[Synthetic figure question data]
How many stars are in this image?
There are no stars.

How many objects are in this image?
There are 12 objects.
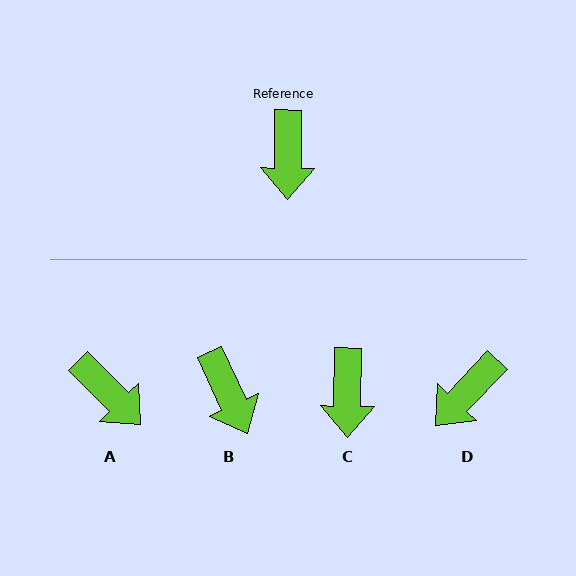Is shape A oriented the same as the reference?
No, it is off by about 45 degrees.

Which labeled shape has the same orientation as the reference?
C.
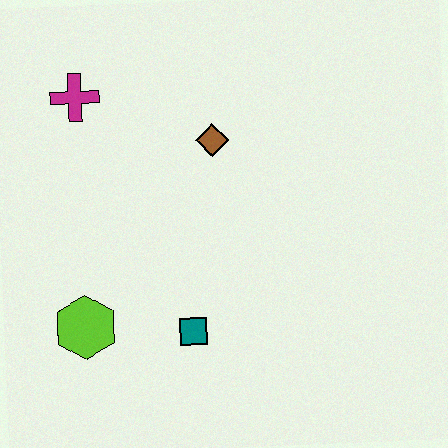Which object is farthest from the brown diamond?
The lime hexagon is farthest from the brown diamond.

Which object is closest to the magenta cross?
The brown diamond is closest to the magenta cross.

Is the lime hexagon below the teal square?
No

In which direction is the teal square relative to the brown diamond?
The teal square is below the brown diamond.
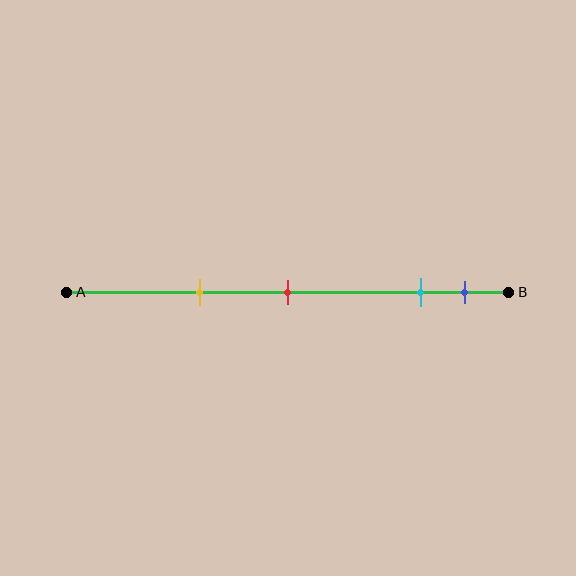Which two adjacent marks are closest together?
The cyan and blue marks are the closest adjacent pair.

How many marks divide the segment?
There are 4 marks dividing the segment.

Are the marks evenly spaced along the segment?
No, the marks are not evenly spaced.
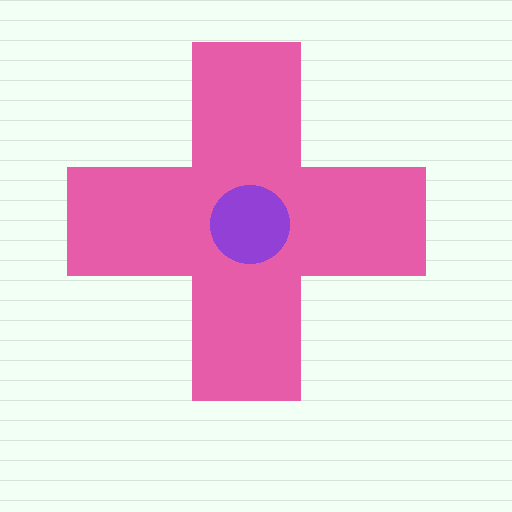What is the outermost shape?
The pink cross.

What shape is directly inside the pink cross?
The purple circle.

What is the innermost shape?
The purple circle.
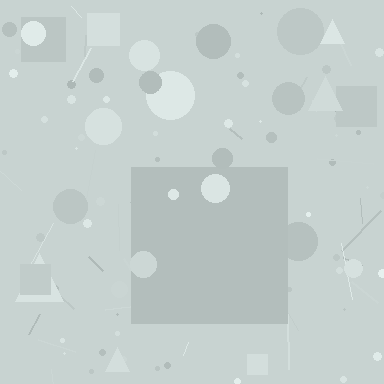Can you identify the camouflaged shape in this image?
The camouflaged shape is a square.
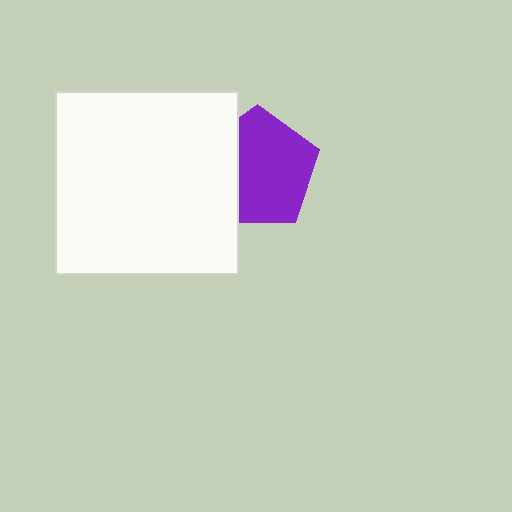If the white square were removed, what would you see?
You would see the complete purple pentagon.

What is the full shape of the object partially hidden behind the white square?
The partially hidden object is a purple pentagon.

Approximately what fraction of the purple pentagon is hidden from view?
Roughly 31% of the purple pentagon is hidden behind the white square.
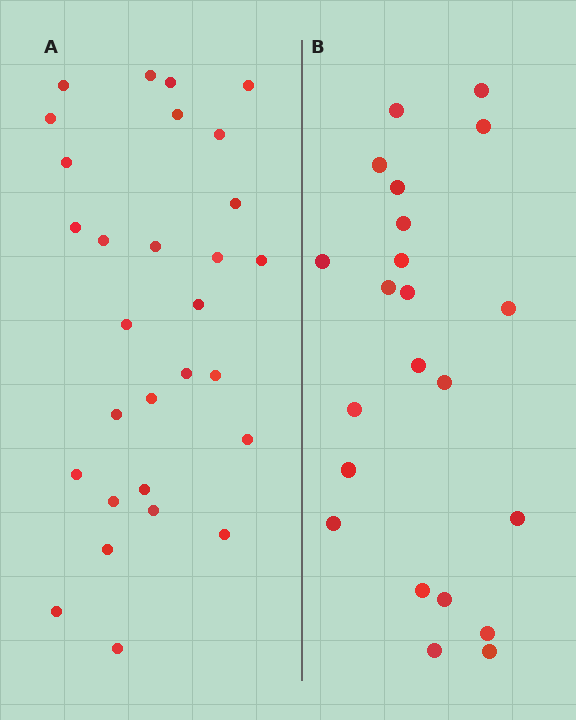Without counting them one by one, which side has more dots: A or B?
Region A (the left region) has more dots.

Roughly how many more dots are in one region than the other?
Region A has roughly 8 or so more dots than region B.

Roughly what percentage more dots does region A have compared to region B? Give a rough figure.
About 30% more.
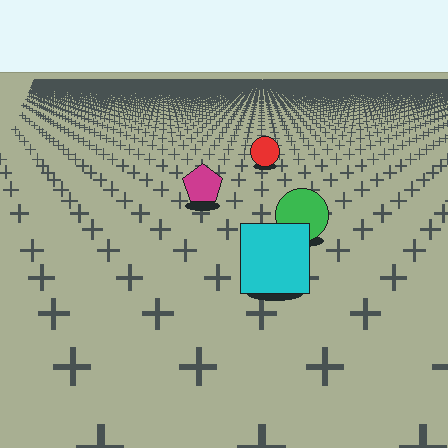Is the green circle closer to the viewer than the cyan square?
No. The cyan square is closer — you can tell from the texture gradient: the ground texture is coarser near it.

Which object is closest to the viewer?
The cyan square is closest. The texture marks near it are larger and more spread out.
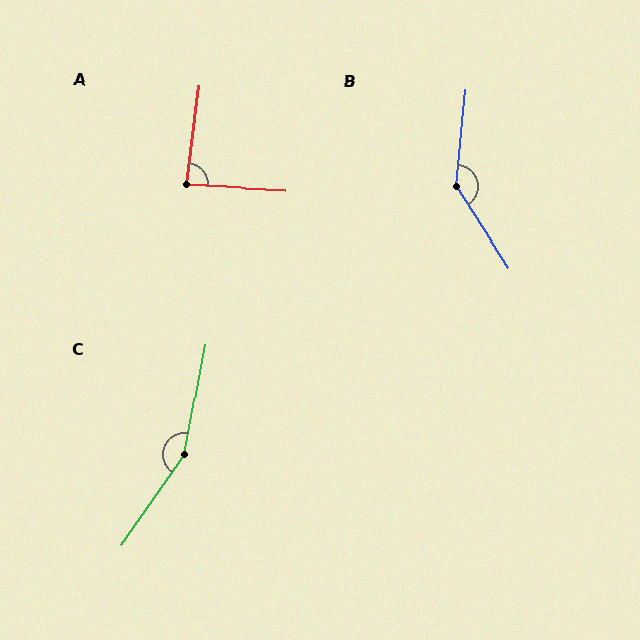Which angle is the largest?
C, at approximately 156 degrees.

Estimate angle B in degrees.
Approximately 141 degrees.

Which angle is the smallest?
A, at approximately 86 degrees.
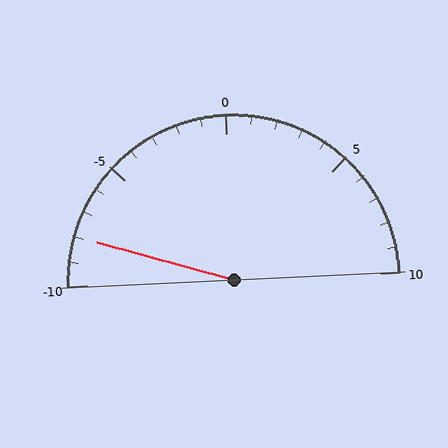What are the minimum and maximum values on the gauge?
The gauge ranges from -10 to 10.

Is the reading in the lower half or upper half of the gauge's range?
The reading is in the lower half of the range (-10 to 10).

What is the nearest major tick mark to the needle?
The nearest major tick mark is -10.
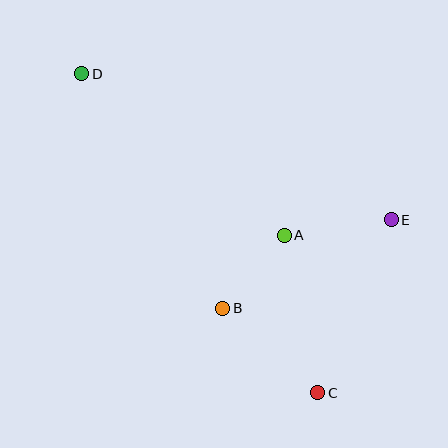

EXERCISE DESCRIPTION ::
Using the listing above, copy exactly the lines from the one that contains "What is the nearest" through its last line, both included, but not the pictures.

THE RESULT ::
What is the nearest major tick mark to the needle?
The nearest major tick mark is -10.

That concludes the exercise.